**Task input**
......
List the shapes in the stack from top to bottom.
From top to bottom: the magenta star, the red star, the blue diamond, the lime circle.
......
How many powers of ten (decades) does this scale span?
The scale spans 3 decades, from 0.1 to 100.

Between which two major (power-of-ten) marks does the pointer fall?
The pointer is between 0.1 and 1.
......
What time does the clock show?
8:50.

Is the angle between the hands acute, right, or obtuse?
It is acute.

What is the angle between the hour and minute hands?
......
**Description of the task**
From the line holding "What time does the clock show?" to the line holding "What is the", inclusive, restate each line above exactly as written.

**Answer section**
What time does the clock show?
8:50.

Is the angle between the hands acute, right, or obtuse?
It is acute.

What is the angle between the hour and minute hands?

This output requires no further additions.